WRITTEN REQUEST => Leaving out the pictures, transcribe all of the records faithfully.

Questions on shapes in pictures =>
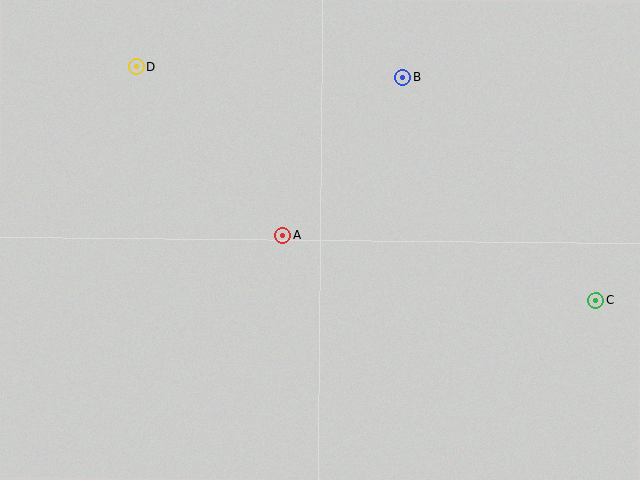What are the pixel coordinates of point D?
Point D is at (136, 67).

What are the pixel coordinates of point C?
Point C is at (596, 300).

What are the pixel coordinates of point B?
Point B is at (402, 77).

OUTPUT OF THE EXERCISE =>
What are the pixel coordinates of point D?
Point D is at (136, 67).

What are the pixel coordinates of point C?
Point C is at (596, 300).

What are the pixel coordinates of point B?
Point B is at (402, 77).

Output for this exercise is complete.